## INFORMATION SHOWN
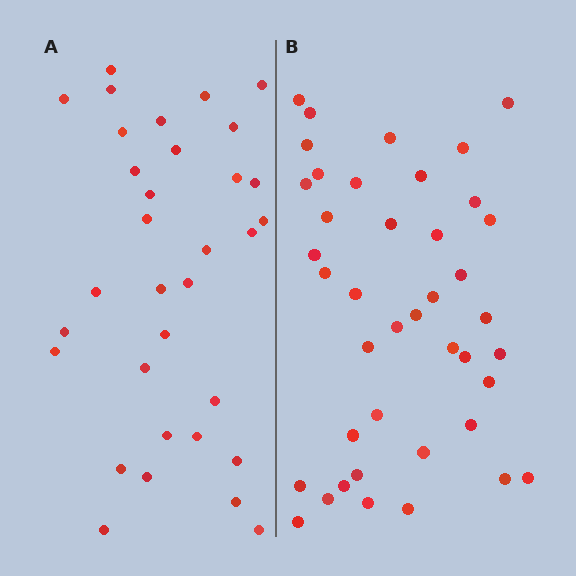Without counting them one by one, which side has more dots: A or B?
Region B (the right region) has more dots.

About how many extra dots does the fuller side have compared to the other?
Region B has roughly 8 or so more dots than region A.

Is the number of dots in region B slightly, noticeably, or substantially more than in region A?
Region B has only slightly more — the two regions are fairly close. The ratio is roughly 1.2 to 1.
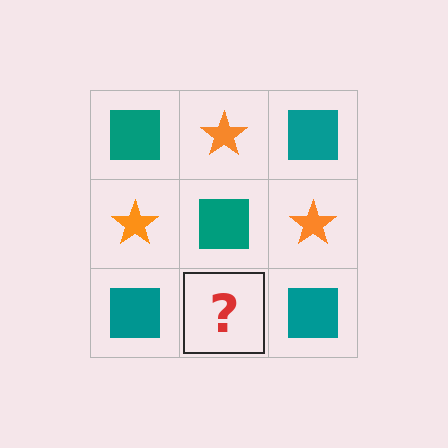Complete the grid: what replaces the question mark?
The question mark should be replaced with an orange star.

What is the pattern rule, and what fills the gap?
The rule is that it alternates teal square and orange star in a checkerboard pattern. The gap should be filled with an orange star.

## YOUR GOAL
Using the listing above, copy exactly the lines from the one that contains "Complete the grid: what" through its last line, both included, but not the pictures.

## WRITTEN SOLUTION
Complete the grid: what replaces the question mark?
The question mark should be replaced with an orange star.

What is the pattern rule, and what fills the gap?
The rule is that it alternates teal square and orange star in a checkerboard pattern. The gap should be filled with an orange star.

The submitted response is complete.